## SHORT TASK
Could you write out every record below exactly, leaving out any pictures?

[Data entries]
• • •
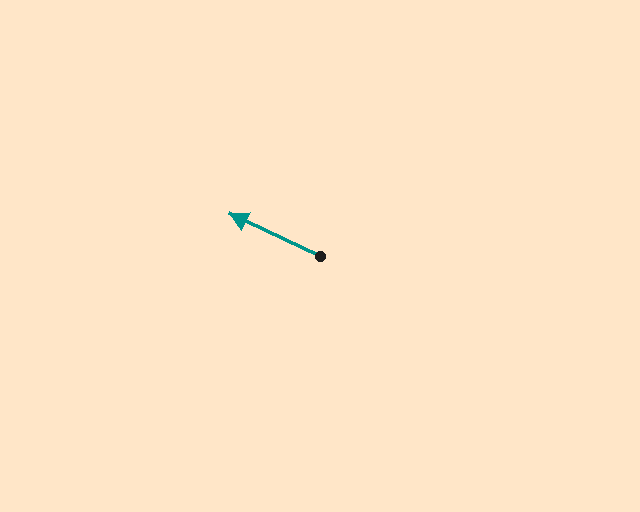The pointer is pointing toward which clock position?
Roughly 10 o'clock.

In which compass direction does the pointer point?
Northwest.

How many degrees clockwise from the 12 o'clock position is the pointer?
Approximately 295 degrees.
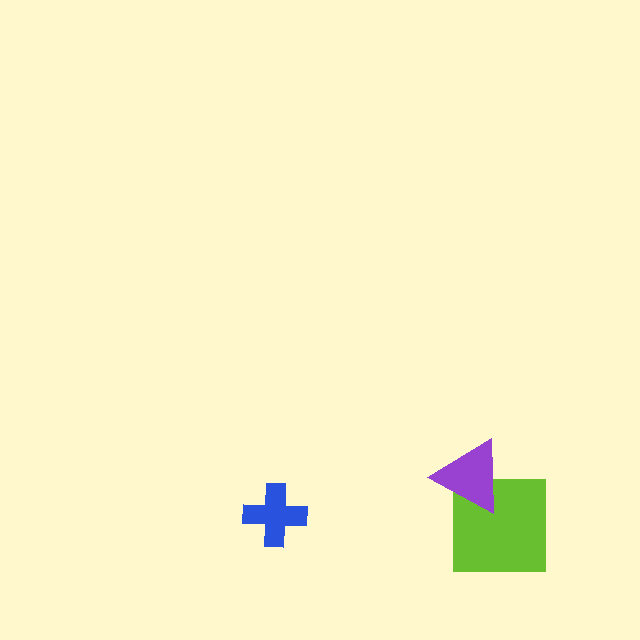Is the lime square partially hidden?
Yes, it is partially covered by another shape.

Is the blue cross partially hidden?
No, no other shape covers it.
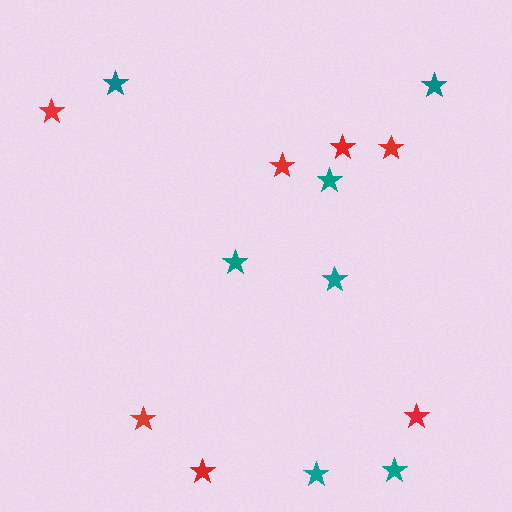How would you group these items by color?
There are 2 groups: one group of teal stars (7) and one group of red stars (7).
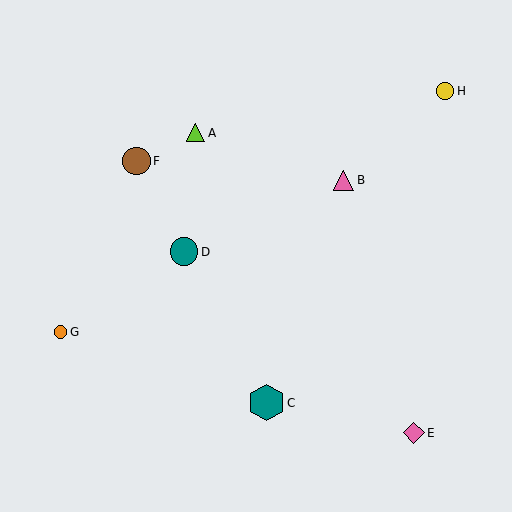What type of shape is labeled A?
Shape A is a lime triangle.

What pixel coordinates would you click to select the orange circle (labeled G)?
Click at (60, 332) to select the orange circle G.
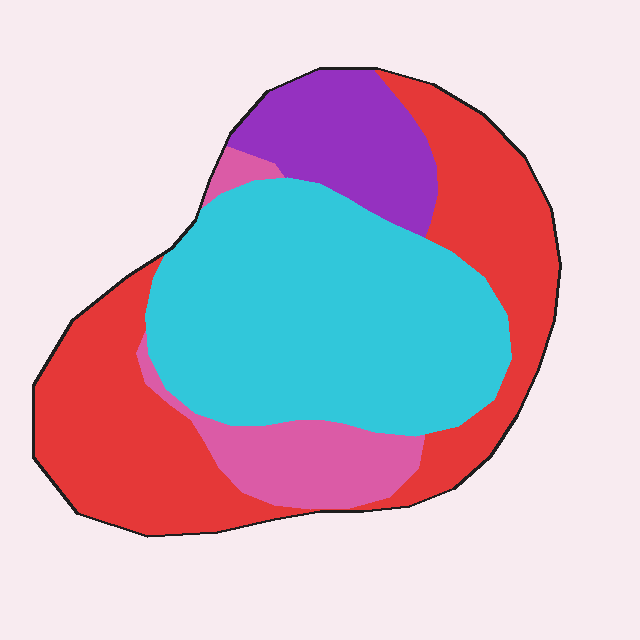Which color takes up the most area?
Cyan, at roughly 40%.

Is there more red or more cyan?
Cyan.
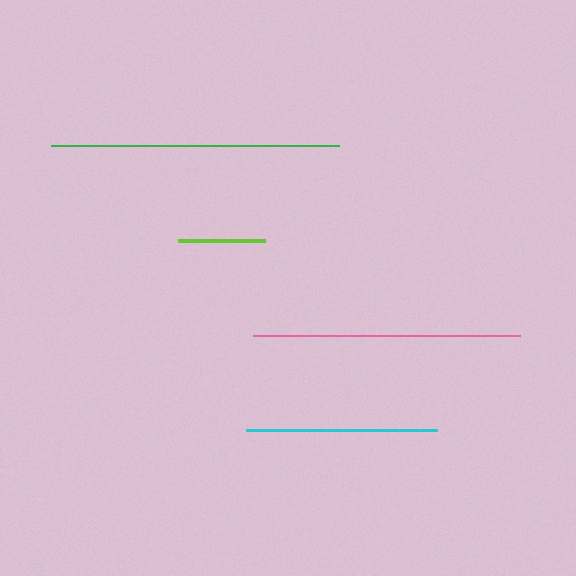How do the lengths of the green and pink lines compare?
The green and pink lines are approximately the same length.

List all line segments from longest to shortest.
From longest to shortest: green and pink (about equal), cyan, lime.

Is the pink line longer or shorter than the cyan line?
The pink line is longer than the cyan line.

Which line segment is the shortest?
The lime line is the shortest at approximately 87 pixels.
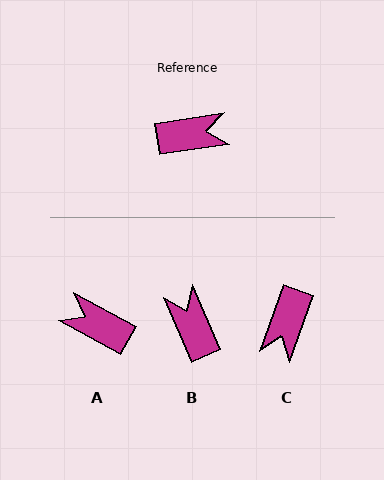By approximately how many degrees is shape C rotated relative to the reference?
Approximately 118 degrees clockwise.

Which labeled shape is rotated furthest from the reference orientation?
A, about 143 degrees away.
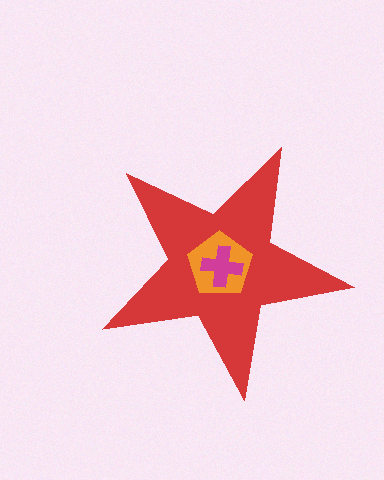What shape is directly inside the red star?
The orange pentagon.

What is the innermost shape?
The magenta cross.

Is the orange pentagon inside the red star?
Yes.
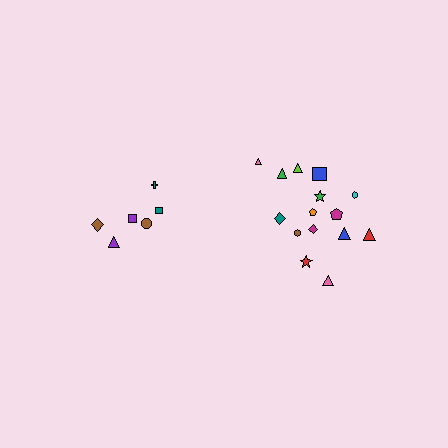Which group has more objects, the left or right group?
The right group.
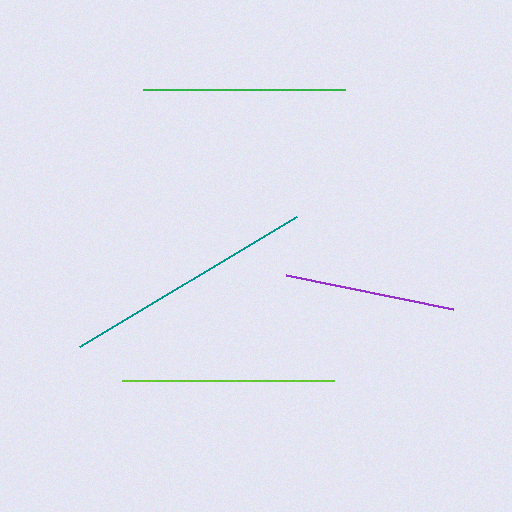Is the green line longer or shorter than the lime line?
The lime and green lines are approximately the same length (about 211 and 201 pixels).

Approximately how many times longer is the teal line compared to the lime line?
The teal line is approximately 1.2 times the length of the lime line.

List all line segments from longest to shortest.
From longest to shortest: teal, lime and green (about equal), purple.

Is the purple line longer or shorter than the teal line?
The teal line is longer than the purple line.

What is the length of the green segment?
The green segment is approximately 201 pixels long.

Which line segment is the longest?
The teal line is the longest at approximately 253 pixels.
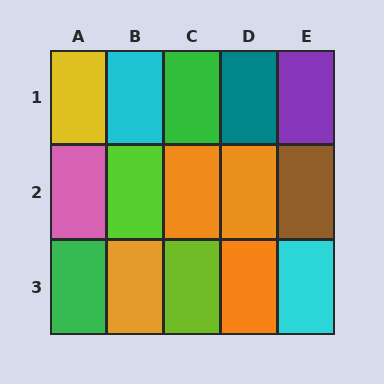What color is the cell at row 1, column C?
Green.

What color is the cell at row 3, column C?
Lime.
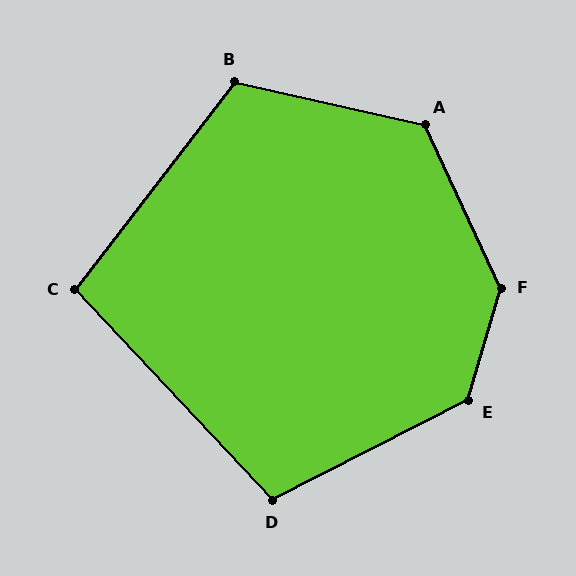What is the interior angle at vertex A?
Approximately 128 degrees (obtuse).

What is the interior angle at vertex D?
Approximately 106 degrees (obtuse).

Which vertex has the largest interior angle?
F, at approximately 139 degrees.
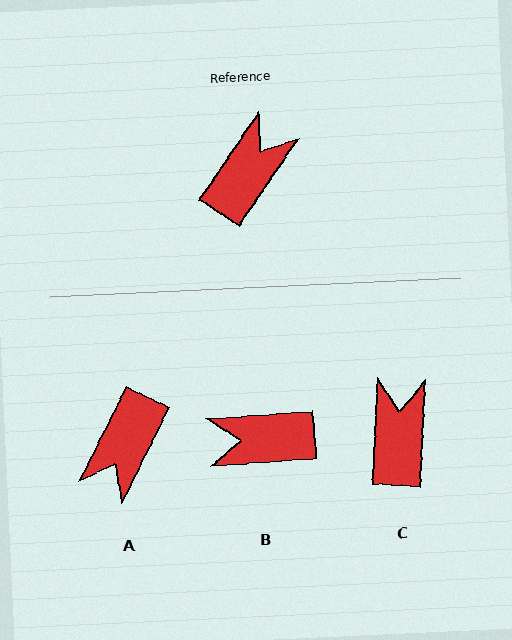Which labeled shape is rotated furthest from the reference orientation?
A, about 172 degrees away.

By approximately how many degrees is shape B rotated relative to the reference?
Approximately 128 degrees counter-clockwise.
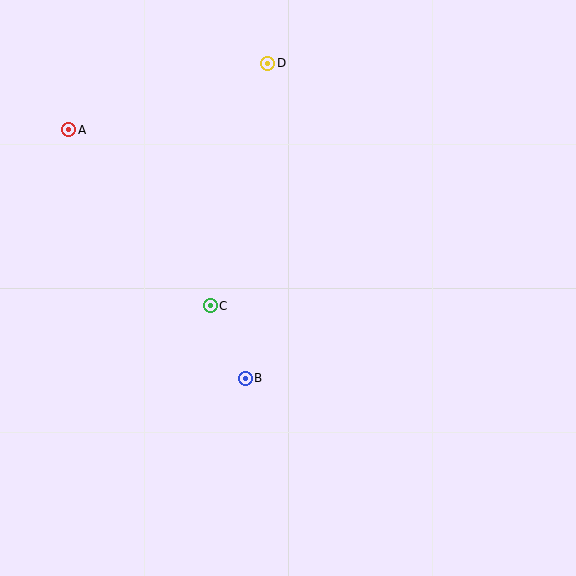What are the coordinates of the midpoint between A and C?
• • •
## SOLVED EXERCISE
The pointer is pointing toward which clock position?
Roughly 10 o'clock.

In which compass direction does the pointer point?
Northwest.

How many degrees clockwise from the 12 o'clock position is the pointer?
Approximately 295 degrees.
Is the lime square partially hidden?
Yes, it is partially covered by another shape.

Is the blue cross partially hidden?
No, no other shape covers it.
How would you group these items by color?
There are 2 groups: one group of teal stars (7) and one group of red stars (7).
What type of shape is labeled A?
Shape A is a lime triangle.

What pixel coordinates would you click to select the orange circle (labeled G)?
Click at (60, 332) to select the orange circle G.
Which color takes up the most area?
Cyan, at roughly 40%.

Is there more red or more cyan?
Cyan.
How do the lengths of the green and pink lines compare?
The green and pink lines are approximately the same length.

List all line segments from longest to shortest.
From longest to shortest: green and pink (about equal), cyan, lime.

Is the pink line longer or shorter than the cyan line?
The pink line is longer than the cyan line.

Which line segment is the shortest?
The lime line is the shortest at approximately 87 pixels.
By approximately how many degrees is shape C rotated relative to the reference?
Approximately 118 degrees clockwise.

Which labeled shape is rotated furthest from the reference orientation?
A, about 143 degrees away.
What shape is directly inside the red star?
The orange pentagon.

What is the innermost shape?
The magenta cross.

Is the orange pentagon inside the red star?
Yes.
Which group has more objects, the left or right group?
The right group.
Is the green line longer or shorter than the lime line?
The lime and green lines are approximately the same length (about 211 and 201 pixels).

Approximately how many times longer is the teal line compared to the lime line?
The teal line is approximately 1.2 times the length of the lime line.

List all line segments from longest to shortest.
From longest to shortest: teal, lime and green (about equal), purple.

Is the purple line longer or shorter than the teal line?
The teal line is longer than the purple line.

What is the length of the green segment?
The green segment is approximately 201 pixels long.

Which line segment is the longest?
The teal line is the longest at approximately 253 pixels.
What color is the cell at row 1, column C?
Green.

What color is the cell at row 3, column C?
Lime.
What is the interior angle at vertex A?
Approximately 128 degrees (obtuse).

What is the interior angle at vertex D?
Approximately 106 degrees (obtuse).

Which vertex has the largest interior angle?
F, at approximately 139 degrees.
Which labeled shape is rotated furthest from the reference orientation?
A, about 172 degrees away.

By approximately how many degrees is shape B rotated relative to the reference?
Approximately 128 degrees counter-clockwise.
What are the coordinates of the midpoint between A and C?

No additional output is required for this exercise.